Task prompt:
Could you give the records below again exactly, without the pictures?

Geometric figure dataset entries:
+ + + + + + +
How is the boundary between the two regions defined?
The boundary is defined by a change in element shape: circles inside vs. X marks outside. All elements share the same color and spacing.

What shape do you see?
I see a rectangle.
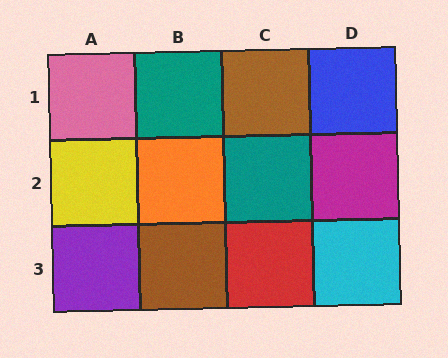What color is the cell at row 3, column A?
Purple.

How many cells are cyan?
1 cell is cyan.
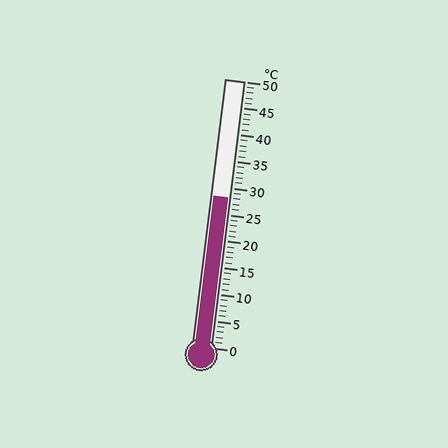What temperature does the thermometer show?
The thermometer shows approximately 28°C.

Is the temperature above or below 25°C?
The temperature is above 25°C.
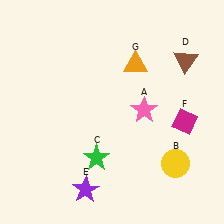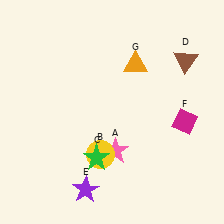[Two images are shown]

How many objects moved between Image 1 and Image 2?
2 objects moved between the two images.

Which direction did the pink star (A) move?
The pink star (A) moved down and to the left.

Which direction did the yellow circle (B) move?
The yellow circle (B) moved left.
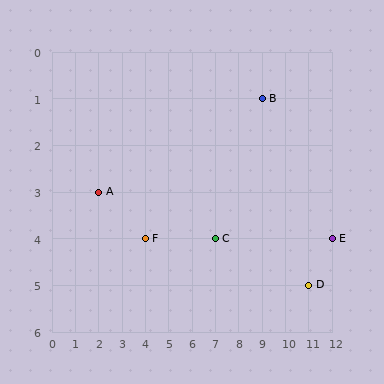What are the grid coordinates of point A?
Point A is at grid coordinates (2, 3).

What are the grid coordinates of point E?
Point E is at grid coordinates (12, 4).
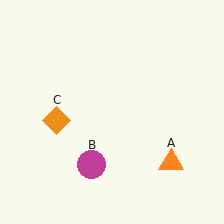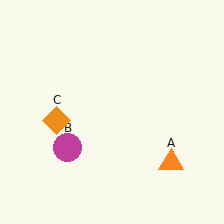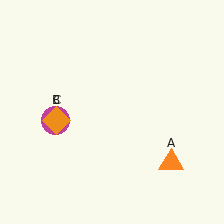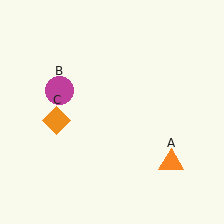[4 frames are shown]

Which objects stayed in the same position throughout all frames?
Orange triangle (object A) and orange diamond (object C) remained stationary.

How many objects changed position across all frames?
1 object changed position: magenta circle (object B).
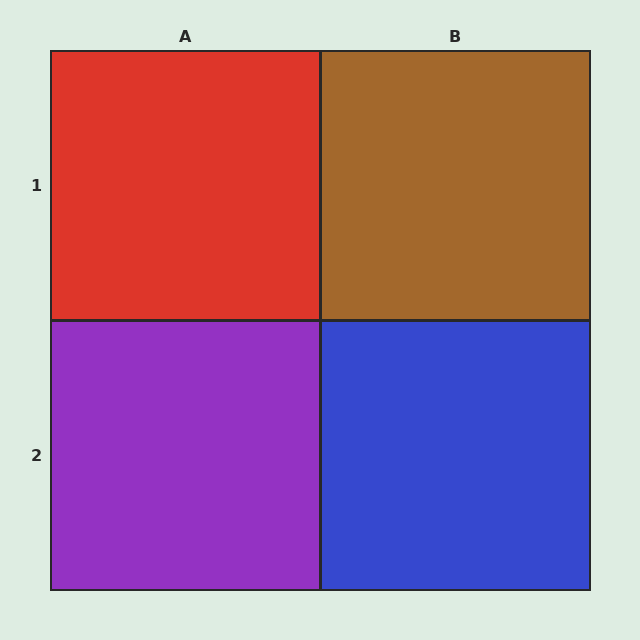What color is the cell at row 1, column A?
Red.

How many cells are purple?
1 cell is purple.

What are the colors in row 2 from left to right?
Purple, blue.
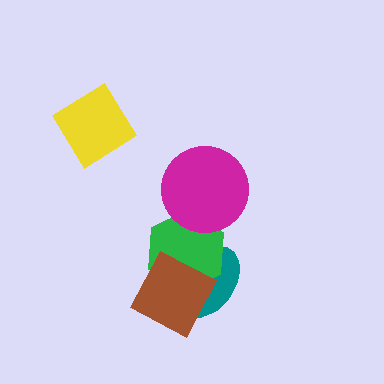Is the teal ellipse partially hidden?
Yes, it is partially covered by another shape.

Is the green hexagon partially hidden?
Yes, it is partially covered by another shape.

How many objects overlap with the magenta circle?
1 object overlaps with the magenta circle.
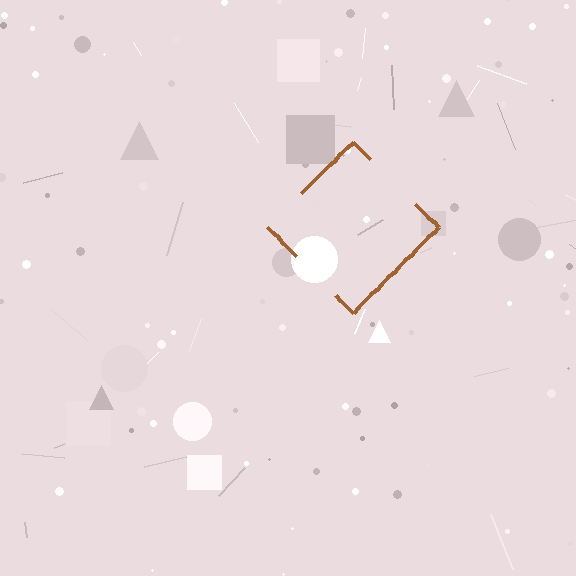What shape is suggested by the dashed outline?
The dashed outline suggests a diamond.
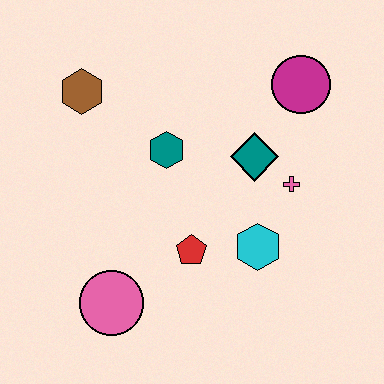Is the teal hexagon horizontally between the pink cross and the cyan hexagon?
No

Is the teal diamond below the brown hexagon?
Yes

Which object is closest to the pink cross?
The teal diamond is closest to the pink cross.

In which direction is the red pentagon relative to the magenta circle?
The red pentagon is below the magenta circle.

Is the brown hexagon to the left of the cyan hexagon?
Yes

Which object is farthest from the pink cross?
The brown hexagon is farthest from the pink cross.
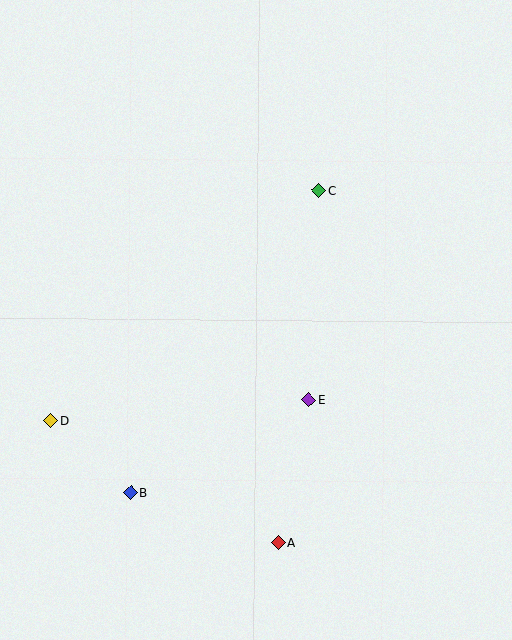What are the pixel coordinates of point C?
Point C is at (319, 190).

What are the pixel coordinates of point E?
Point E is at (309, 400).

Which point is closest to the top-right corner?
Point C is closest to the top-right corner.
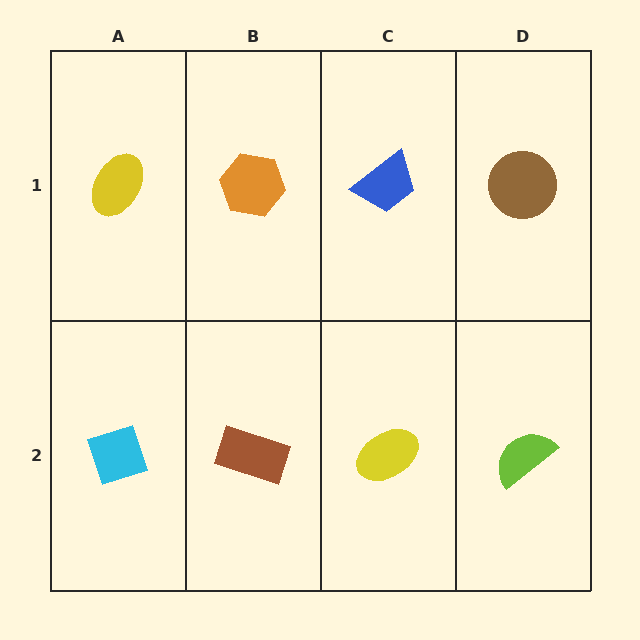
+ + + + + + +
Response box:
How is the boundary between the two regions defined?
The boundary is defined by a change in element shape: circles inside vs. X marks outside. All elements share the same color and spacing.

What shape do you see?
I see a rectangle.
What color is the cell at row 3, column A?
Purple.

How many cells are cyan?
1 cell is cyan.
What temperature does the thermometer show?
The thermometer shows approximately 28°C.

Is the temperature above or below 25°C?
The temperature is above 25°C.
[Two images are shown]

How many objects moved between Image 1 and Image 2?
2 objects moved between the two images.

Which direction did the pink star (A) move?
The pink star (A) moved down and to the left.

Which direction did the yellow circle (B) move?
The yellow circle (B) moved left.
What are the grid coordinates of point A?
Point A is at grid coordinates (2, 3).

What are the grid coordinates of point E?
Point E is at grid coordinates (12, 4).
[4 frames are shown]

Which objects stayed in the same position throughout all frames?
Orange triangle (object A) and orange diamond (object C) remained stationary.

How many objects changed position across all frames?
1 object changed position: magenta circle (object B).
What color is the cell at row 1, column A?
Red.

How many cells are purple?
1 cell is purple.

What are the colors in row 2 from left to right?
Purple, blue.
Is the teal ellipse partially hidden?
Yes, it is partially covered by another shape.

Is the green hexagon partially hidden?
Yes, it is partially covered by another shape.

How many objects overlap with the magenta circle?
1 object overlaps with the magenta circle.
What shape is suggested by the dashed outline?
The dashed outline suggests a diamond.
Is the teal hexagon horizontally between the pink cross and the cyan hexagon?
No

Is the teal diamond below the brown hexagon?
Yes

Which object is closest to the pink cross?
The teal diamond is closest to the pink cross.

In which direction is the red pentagon relative to the magenta circle?
The red pentagon is below the magenta circle.

Is the brown hexagon to the left of the cyan hexagon?
Yes

Which object is farthest from the pink cross?
The brown hexagon is farthest from the pink cross.
What are the pixel coordinates of point C?
Point C is at (319, 190).

What are the pixel coordinates of point E?
Point E is at (309, 400).

Which point is closest to the top-right corner?
Point C is closest to the top-right corner.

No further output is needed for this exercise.